[Exercise description]
The line containing "Which shape appears most frequently?" marks the start of the required copy, which runs to the final line of the entries; return those lines exactly, without any pictures.

[Excerpted records]
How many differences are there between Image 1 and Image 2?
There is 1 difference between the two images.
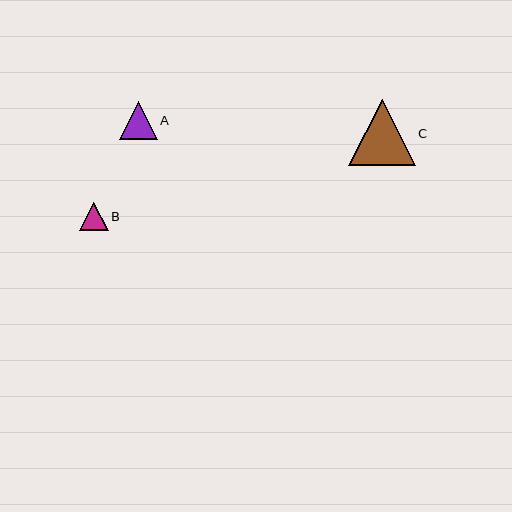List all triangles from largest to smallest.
From largest to smallest: C, A, B.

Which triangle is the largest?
Triangle C is the largest with a size of approximately 66 pixels.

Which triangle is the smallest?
Triangle B is the smallest with a size of approximately 28 pixels.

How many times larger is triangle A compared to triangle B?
Triangle A is approximately 1.3 times the size of triangle B.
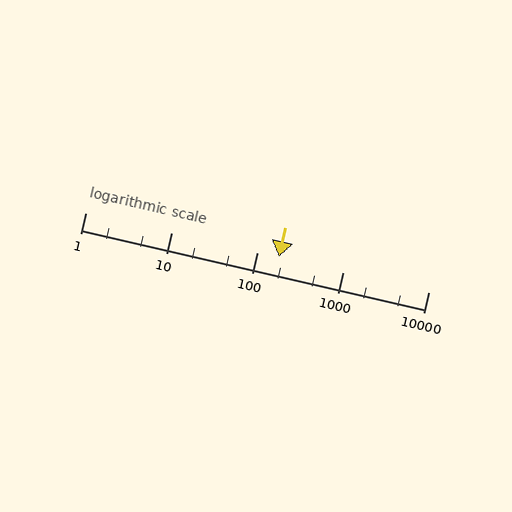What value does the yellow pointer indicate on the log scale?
The pointer indicates approximately 180.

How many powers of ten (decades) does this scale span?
The scale spans 4 decades, from 1 to 10000.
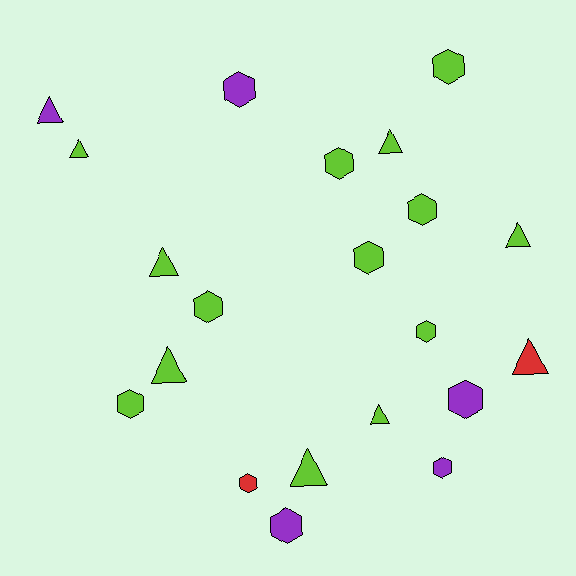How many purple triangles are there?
There is 1 purple triangle.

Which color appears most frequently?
Lime, with 14 objects.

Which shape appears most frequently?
Hexagon, with 12 objects.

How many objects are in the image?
There are 21 objects.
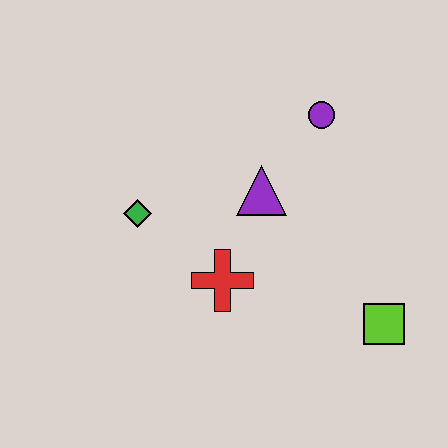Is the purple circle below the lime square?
No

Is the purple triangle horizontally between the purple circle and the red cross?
Yes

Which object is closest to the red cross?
The purple triangle is closest to the red cross.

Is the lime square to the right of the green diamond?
Yes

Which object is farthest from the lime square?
The green diamond is farthest from the lime square.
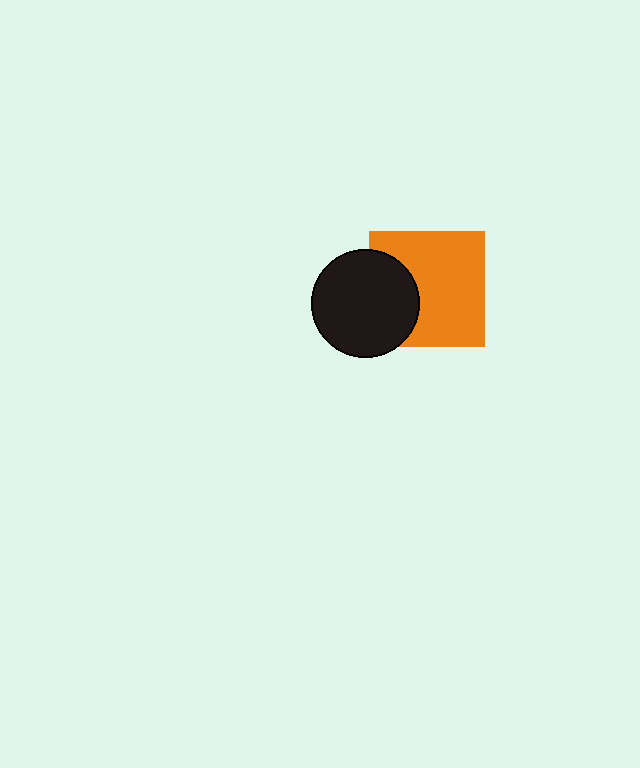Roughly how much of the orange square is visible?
Most of it is visible (roughly 70%).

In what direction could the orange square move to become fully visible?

[Result of the exercise]
Which shape appears most frequently?
Hexagon, with 12 objects.

How many objects are in the image?
There are 21 objects.
Is the purple circle below the lime square?
No

Is the purple triangle horizontally between the purple circle and the red cross?
Yes

Which object is closest to the red cross?
The purple triangle is closest to the red cross.

Is the lime square to the right of the green diamond?
Yes

Which object is farthest from the lime square?
The green diamond is farthest from the lime square.
Roughly how much of the orange square is visible?
Most of it is visible (roughly 70%).

In what direction could the orange square move to become fully visible?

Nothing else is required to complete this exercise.